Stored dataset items
▬▬▬▬▬▬▬▬▬▬
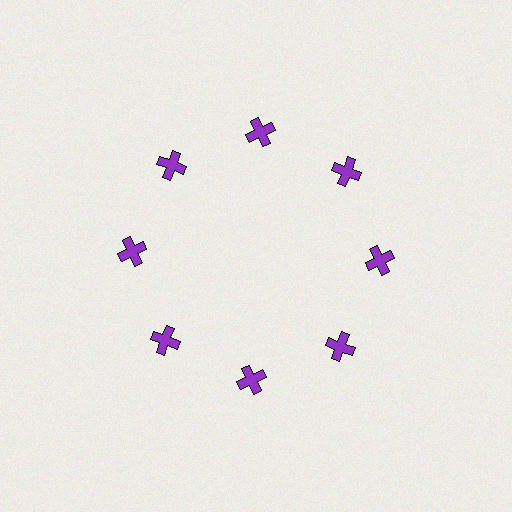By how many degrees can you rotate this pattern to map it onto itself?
The pattern maps onto itself every 45 degrees of rotation.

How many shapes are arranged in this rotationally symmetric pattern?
There are 8 shapes, arranged in 8 groups of 1.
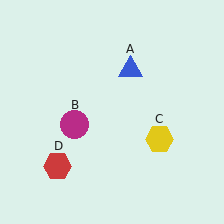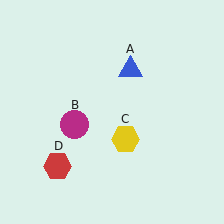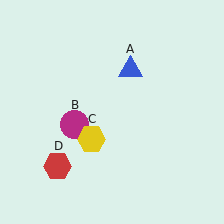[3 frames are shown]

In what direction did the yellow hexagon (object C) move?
The yellow hexagon (object C) moved left.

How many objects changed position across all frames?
1 object changed position: yellow hexagon (object C).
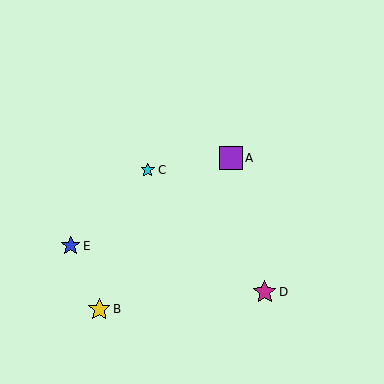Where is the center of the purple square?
The center of the purple square is at (231, 158).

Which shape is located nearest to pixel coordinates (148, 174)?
The cyan star (labeled C) at (148, 170) is nearest to that location.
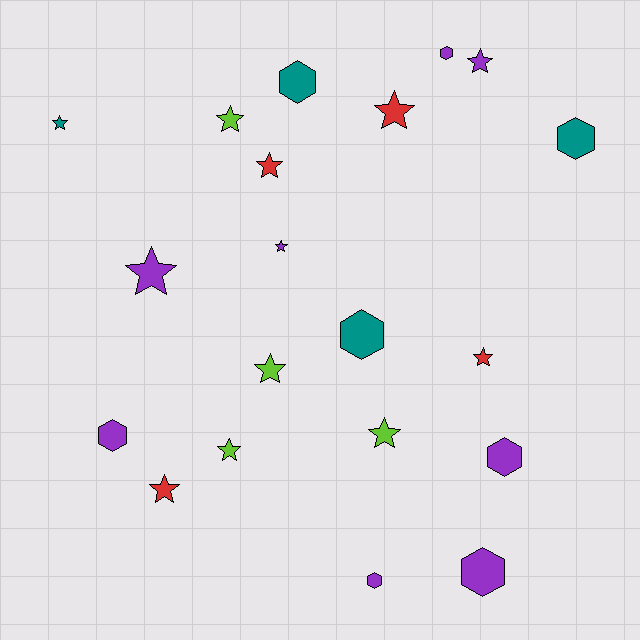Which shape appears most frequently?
Star, with 12 objects.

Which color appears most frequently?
Purple, with 8 objects.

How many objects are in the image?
There are 20 objects.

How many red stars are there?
There are 4 red stars.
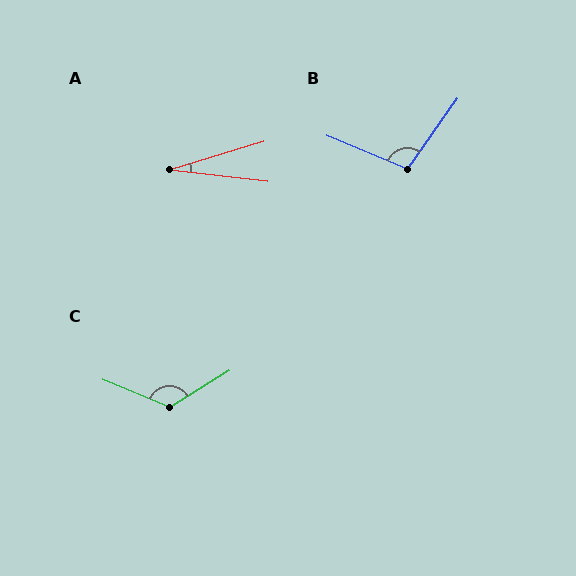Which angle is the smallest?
A, at approximately 24 degrees.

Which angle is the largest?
▬▬▬▬▬▬▬▬▬▬
> [WHAT TO PRODUCE]: Could you repeat, exactly and with nothing else, the lines from the one containing "Which color appears most frequently?" through the last line of the records above, leaving out the pictures?

> [WRITTEN REPLY]:
Which color appears most frequently?
Purple, with 8 objects.

How many objects are in the image?
There are 20 objects.

How many red stars are there?
There are 4 red stars.
Which angle is the smallest?
A, at approximately 24 degrees.

Which angle is the largest?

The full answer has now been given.